◆ MATERIAL TO PROCESS ◆
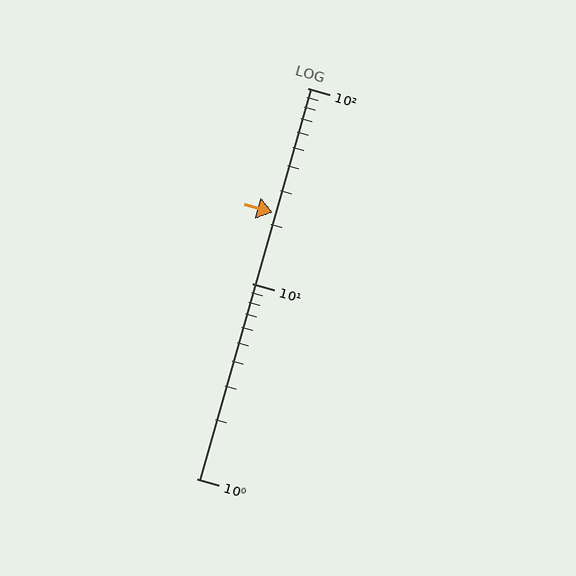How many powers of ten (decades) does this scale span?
The scale spans 2 decades, from 1 to 100.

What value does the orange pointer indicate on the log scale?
The pointer indicates approximately 23.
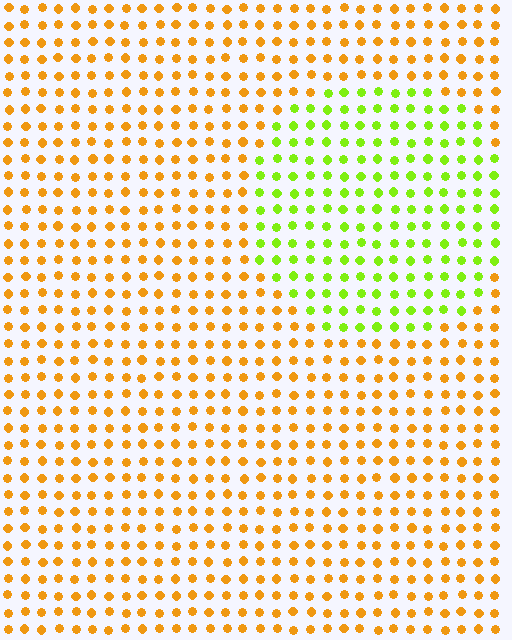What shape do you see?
I see a circle.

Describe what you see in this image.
The image is filled with small orange elements in a uniform arrangement. A circle-shaped region is visible where the elements are tinted to a slightly different hue, forming a subtle color boundary.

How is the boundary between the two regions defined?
The boundary is defined purely by a slight shift in hue (about 54 degrees). Spacing, size, and orientation are identical on both sides.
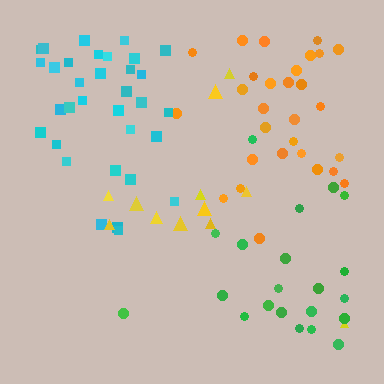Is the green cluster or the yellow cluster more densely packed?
Green.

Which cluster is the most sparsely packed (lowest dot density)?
Yellow.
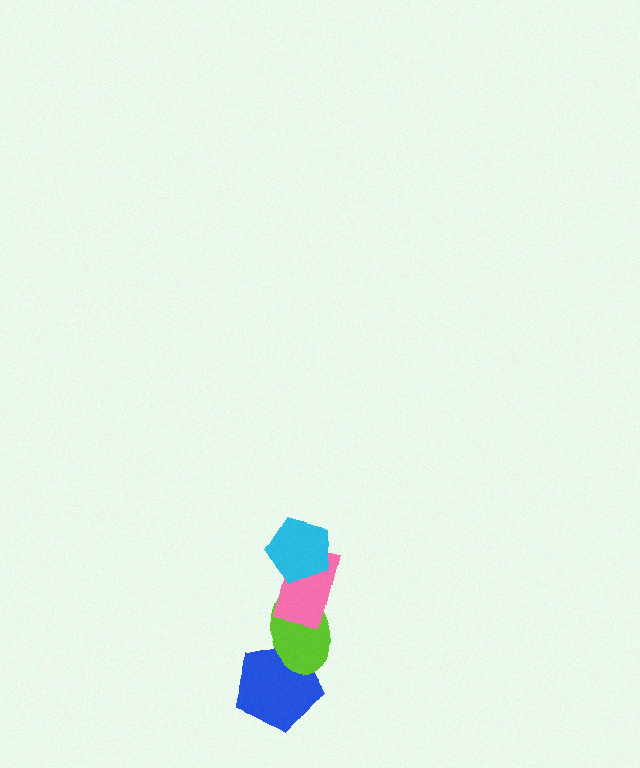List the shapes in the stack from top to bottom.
From top to bottom: the cyan pentagon, the pink rectangle, the lime ellipse, the blue pentagon.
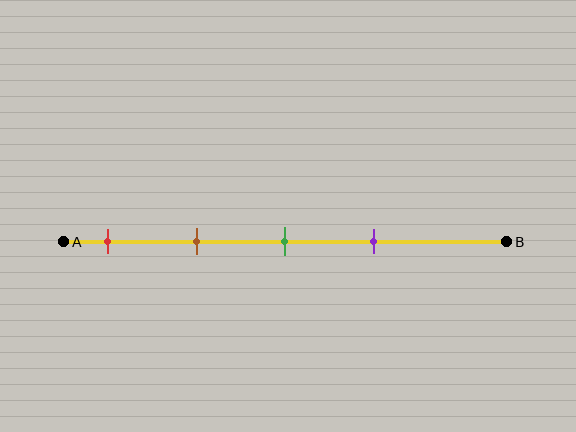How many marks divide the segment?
There are 4 marks dividing the segment.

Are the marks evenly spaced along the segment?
The marks are evenly spaced relative to one another, but the end sections next to A and B have different lengths, so they do not divide the segment into equal parts.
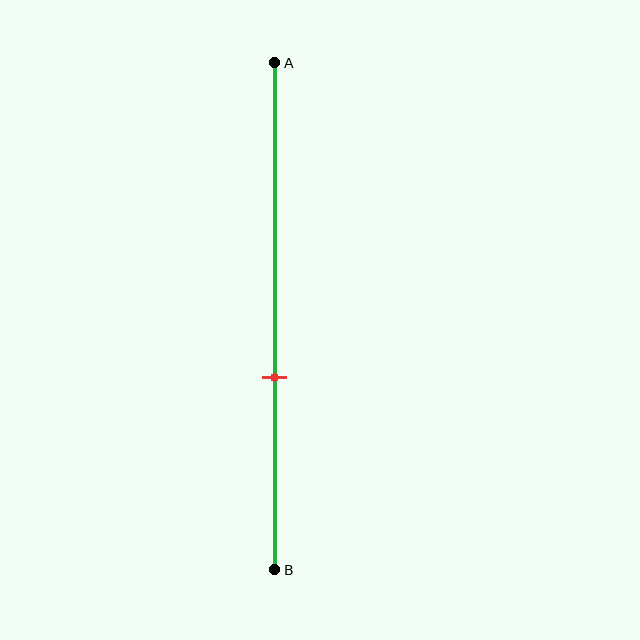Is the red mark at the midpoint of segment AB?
No, the mark is at about 60% from A, not at the 50% midpoint.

◆ TASK DIRECTIONS ◆
Print exactly the span of lines that begins with the line containing "What shape do you see?" and ends with the last line of the listing, with no pictures.

◆ SOLUTION TO THIS TASK ◆
What shape do you see?
I see a circle.

Describe what you see in this image.
The image is filled with small orange elements in a uniform arrangement. A circle-shaped region is visible where the elements are tinted to a slightly different hue, forming a subtle color boundary.

How is the boundary between the two regions defined?
The boundary is defined purely by a slight shift in hue (about 54 degrees). Spacing, size, and orientation are identical on both sides.
Is the green cluster or the yellow cluster more densely packed?
Green.

Which cluster is the most sparsely packed (lowest dot density)?
Yellow.
List the shapes in the stack from top to bottom.
From top to bottom: the cyan pentagon, the pink rectangle, the lime ellipse, the blue pentagon.
How many marks divide the segment?
There are 4 marks dividing the segment.

Are the marks evenly spaced along the segment?
The marks are evenly spaced relative to one another, but the end sections next to A and B have different lengths, so they do not divide the segment into equal parts.
Is the red mark at the midpoint of segment AB?
No, the mark is at about 60% from A, not at the 50% midpoint.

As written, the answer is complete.